··· Raw records
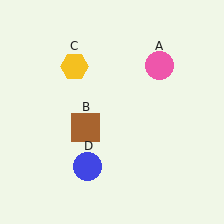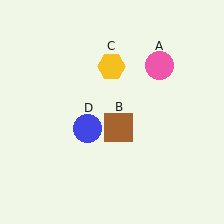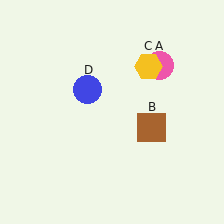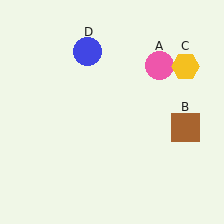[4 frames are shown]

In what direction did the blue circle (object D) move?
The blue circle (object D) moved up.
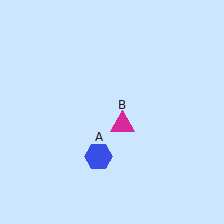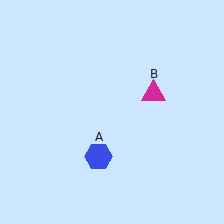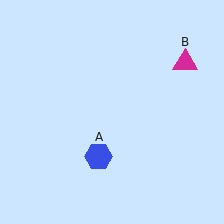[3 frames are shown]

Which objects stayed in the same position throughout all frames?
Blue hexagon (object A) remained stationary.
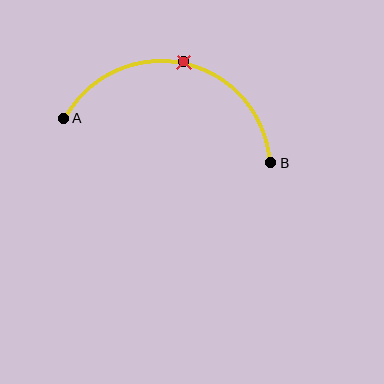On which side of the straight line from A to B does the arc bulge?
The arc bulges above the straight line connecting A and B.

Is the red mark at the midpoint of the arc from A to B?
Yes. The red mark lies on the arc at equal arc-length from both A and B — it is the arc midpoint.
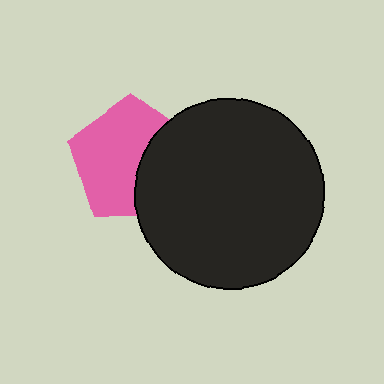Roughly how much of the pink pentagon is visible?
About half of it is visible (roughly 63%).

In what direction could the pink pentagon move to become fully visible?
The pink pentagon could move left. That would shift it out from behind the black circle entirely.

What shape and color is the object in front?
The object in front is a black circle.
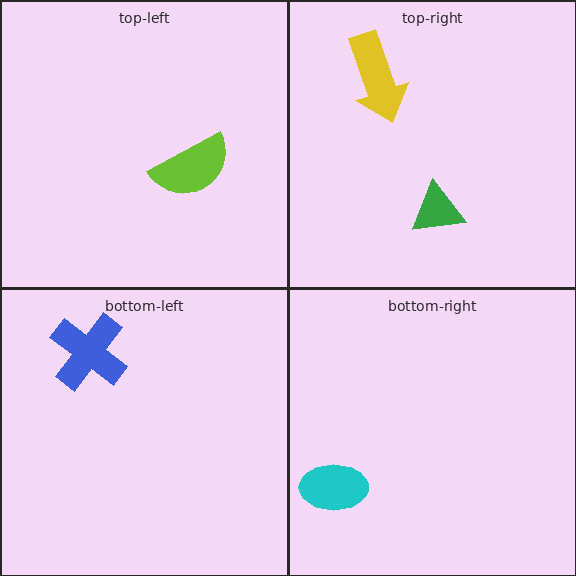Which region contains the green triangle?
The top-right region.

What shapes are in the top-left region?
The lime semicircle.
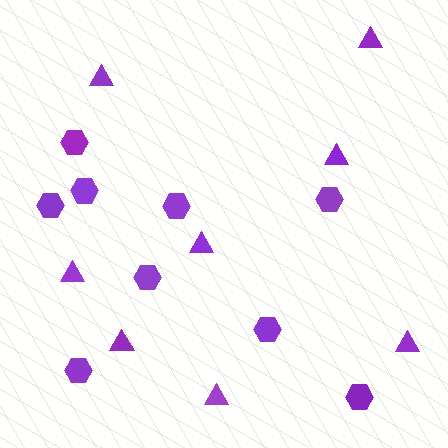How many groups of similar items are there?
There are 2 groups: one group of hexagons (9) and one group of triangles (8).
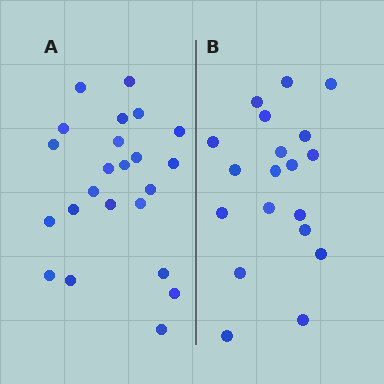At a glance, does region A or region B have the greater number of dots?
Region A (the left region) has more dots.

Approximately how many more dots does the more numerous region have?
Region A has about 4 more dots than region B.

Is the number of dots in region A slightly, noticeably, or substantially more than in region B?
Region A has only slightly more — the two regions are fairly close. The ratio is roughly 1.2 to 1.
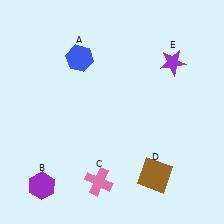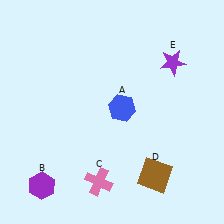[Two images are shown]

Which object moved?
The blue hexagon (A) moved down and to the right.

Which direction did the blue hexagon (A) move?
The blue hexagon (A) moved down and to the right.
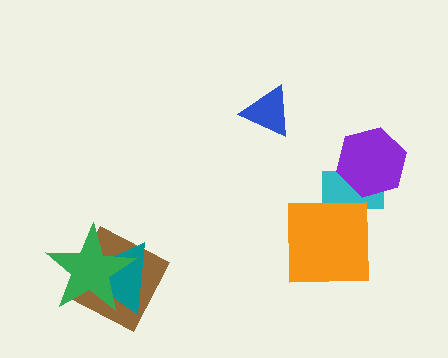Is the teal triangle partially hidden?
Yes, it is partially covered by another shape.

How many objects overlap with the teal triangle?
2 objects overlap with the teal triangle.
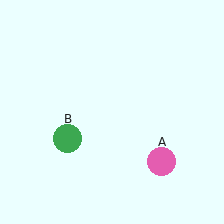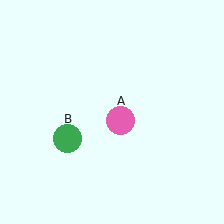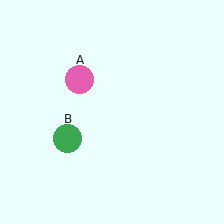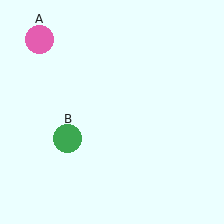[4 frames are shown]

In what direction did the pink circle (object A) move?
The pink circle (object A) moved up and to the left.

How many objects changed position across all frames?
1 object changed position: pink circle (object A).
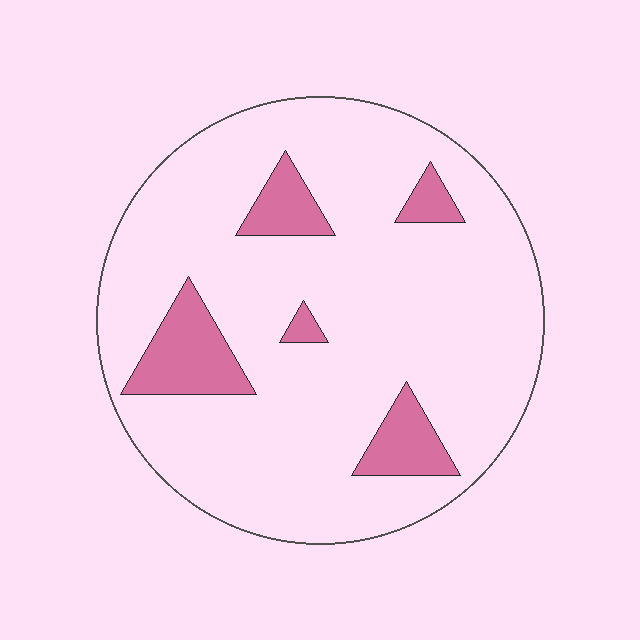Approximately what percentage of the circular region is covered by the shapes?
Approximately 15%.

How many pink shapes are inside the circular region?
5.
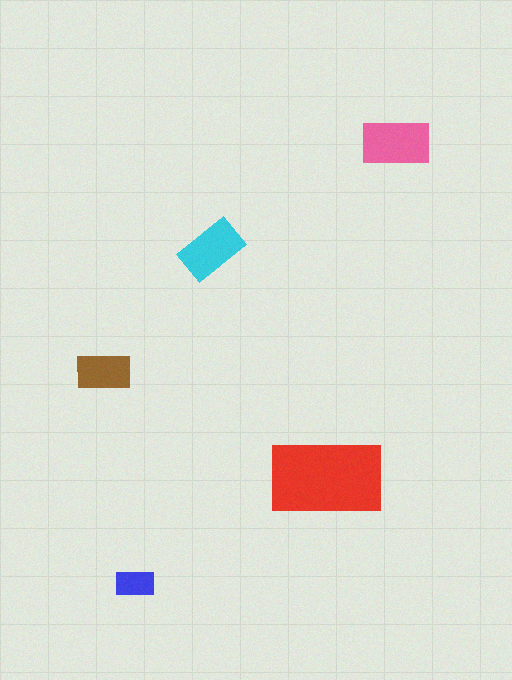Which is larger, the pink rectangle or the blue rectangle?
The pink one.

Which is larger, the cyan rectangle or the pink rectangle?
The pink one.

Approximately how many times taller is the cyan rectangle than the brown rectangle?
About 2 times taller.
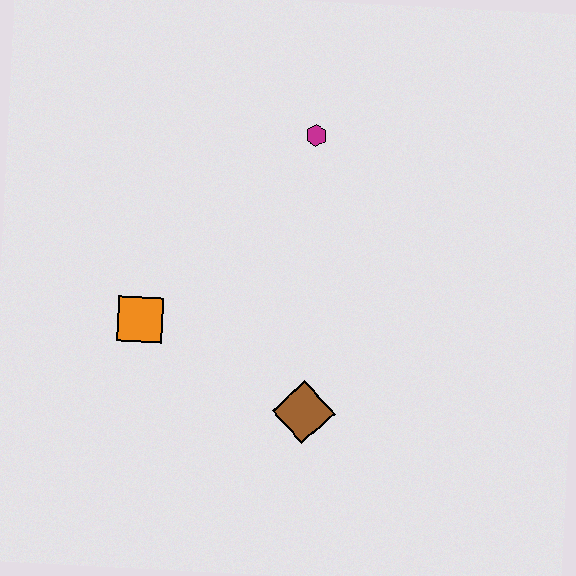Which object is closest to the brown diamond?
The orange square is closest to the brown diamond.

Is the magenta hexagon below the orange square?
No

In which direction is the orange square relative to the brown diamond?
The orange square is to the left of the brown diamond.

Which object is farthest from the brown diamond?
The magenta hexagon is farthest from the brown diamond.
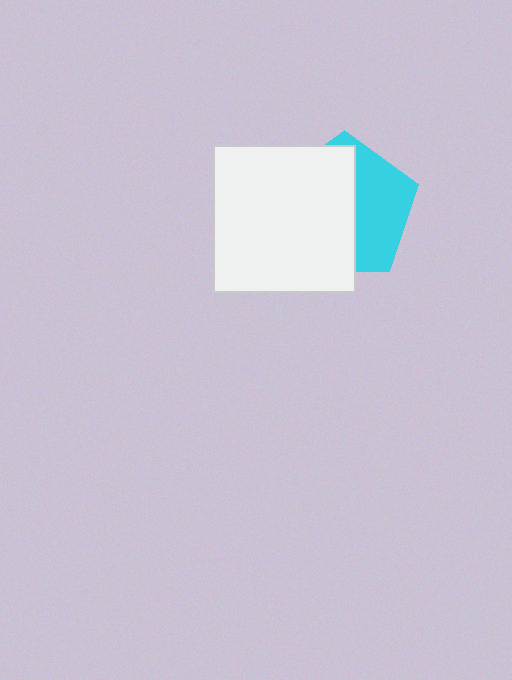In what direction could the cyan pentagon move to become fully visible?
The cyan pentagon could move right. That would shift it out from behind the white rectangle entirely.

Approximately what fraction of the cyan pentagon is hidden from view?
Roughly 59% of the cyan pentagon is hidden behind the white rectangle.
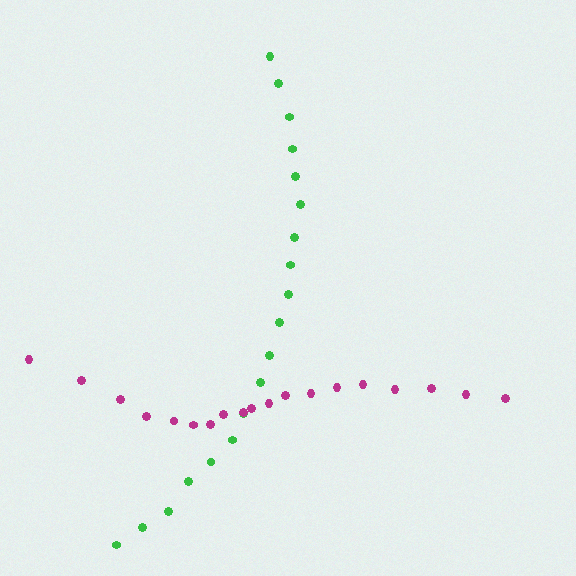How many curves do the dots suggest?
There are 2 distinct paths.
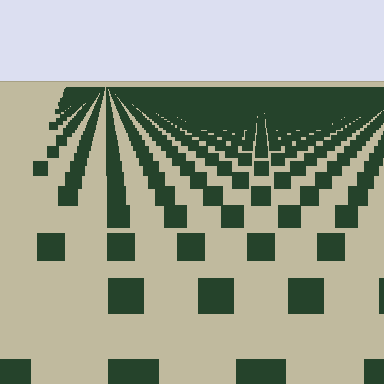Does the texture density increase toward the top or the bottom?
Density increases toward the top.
······
**Task requirements**.
Print the whole listing above once more, word for word, without its pictures.

**Answer below**.
[4 frames are shown]

In what direction did the blue circle (object D) move?
The blue circle (object D) moved up.
[3 frames are shown]

Which objects stayed in the same position throughout all frames?
Blue hexagon (object A) remained stationary.
On which side of the straight line from A to B does the arc bulge?
The arc bulges above the straight line connecting A and B.

Is the red mark at the midpoint of the arc from A to B?
Yes. The red mark lies on the arc at equal arc-length from both A and B — it is the arc midpoint.
Roughly how much of the pink pentagon is visible?
About half of it is visible (roughly 63%).

In what direction could the pink pentagon move to become fully visible?
The pink pentagon could move left. That would shift it out from behind the black circle entirely.

What shape and color is the object in front?
The object in front is a black circle.
Which region contains the green triangle?
The top-right region.

What shapes are in the top-left region?
The lime semicircle.
How many groups of similar items are there?
There are 2 groups: one group of hexagons (9) and one group of triangles (8).
At a glance, does region A or region B have the greater number of dots?
Region A (the left region) has more dots.

Approximately how many more dots does the more numerous region have?
Region A has about 4 more dots than region B.

Is the number of dots in region A slightly, noticeably, or substantially more than in region B?
Region A has only slightly more — the two regions are fairly close. The ratio is roughly 1.2 to 1.
[Two images are shown]

Which object moved?
The blue hexagon (A) moved down and to the right.

Which direction did the blue hexagon (A) move?
The blue hexagon (A) moved down and to the right.
Is the teal triangle partially hidden?
Yes, it is partially covered by another shape.

How many objects overlap with the teal triangle?
2 objects overlap with the teal triangle.
[4 frames are shown]

In what direction did the pink circle (object A) move?
The pink circle (object A) moved up and to the left.

How many objects changed position across all frames?
1 object changed position: pink circle (object A).
Approximately what percentage of the circular region is covered by the shapes?
Approximately 15%.

How many pink shapes are inside the circular region?
5.
Which is larger, the pink rectangle or the blue rectangle?
The pink one.

Which is larger, the cyan rectangle or the pink rectangle?
The pink one.

Approximately how many times taller is the cyan rectangle than the brown rectangle?
About 2 times taller.
Which object is closest to the brown diamond?
The orange square is closest to the brown diamond.

Is the magenta hexagon below the orange square?
No

In which direction is the orange square relative to the brown diamond?
The orange square is to the left of the brown diamond.

Which object is farthest from the brown diamond?
The magenta hexagon is farthest from the brown diamond.
In what direction could the cyan pentagon move to become fully visible?
The cyan pentagon could move right. That would shift it out from behind the white rectangle entirely.

Approximately what fraction of the cyan pentagon is hidden from view?
Roughly 59% of the cyan pentagon is hidden behind the white rectangle.
How many curves do the dots suggest?
There are 2 distinct paths.
Does the texture density increase toward the top or the bottom?
Density increases toward the top.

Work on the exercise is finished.